[TASK STATEMENT]:
Copy exactly the lines from the one containing "Which pair of" through the one containing "What is the distance between points C and D?", both included, and nothing else.

[INPUT]:
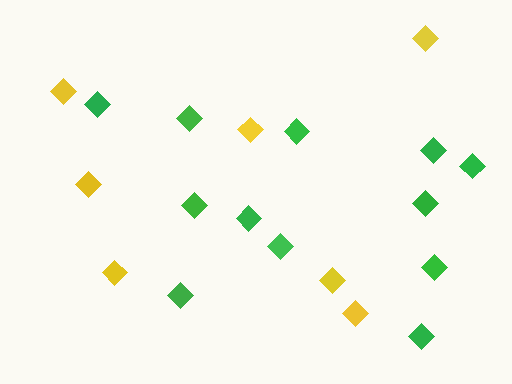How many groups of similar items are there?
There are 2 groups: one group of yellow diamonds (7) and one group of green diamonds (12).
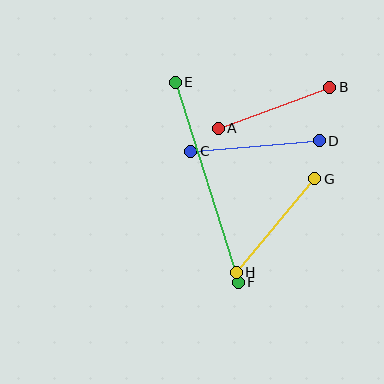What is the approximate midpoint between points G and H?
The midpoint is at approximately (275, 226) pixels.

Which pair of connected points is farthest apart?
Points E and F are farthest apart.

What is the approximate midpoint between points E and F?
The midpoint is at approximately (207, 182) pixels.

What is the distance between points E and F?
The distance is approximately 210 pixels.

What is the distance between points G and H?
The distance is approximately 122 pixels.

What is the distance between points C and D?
...
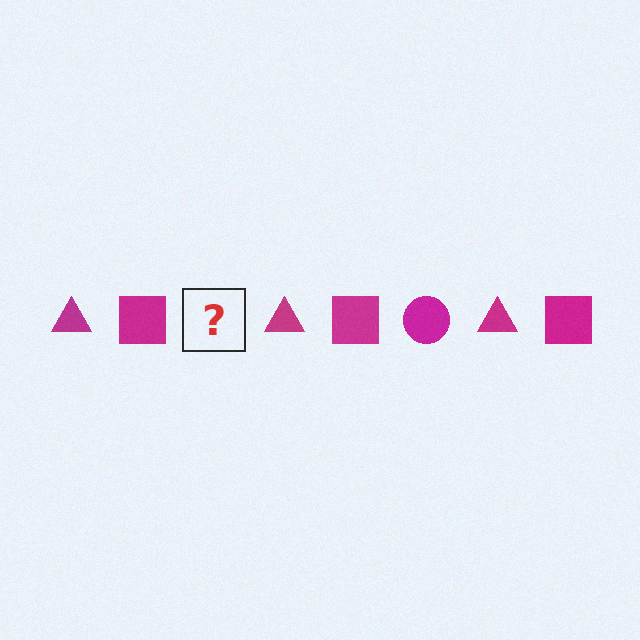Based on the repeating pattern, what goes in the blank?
==
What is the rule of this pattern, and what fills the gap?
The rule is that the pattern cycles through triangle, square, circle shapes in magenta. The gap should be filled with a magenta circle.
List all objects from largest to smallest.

[REPLY TO THE TASK]:
Which pair of connected points is farthest apart?
Points E and F are farthest apart.

What is the approximate midpoint between points E and F?
The midpoint is at approximately (207, 182) pixels.

What is the distance between points E and F?
The distance is approximately 210 pixels.

What is the distance between points G and H?
The distance is approximately 122 pixels.

What is the distance between points C and D?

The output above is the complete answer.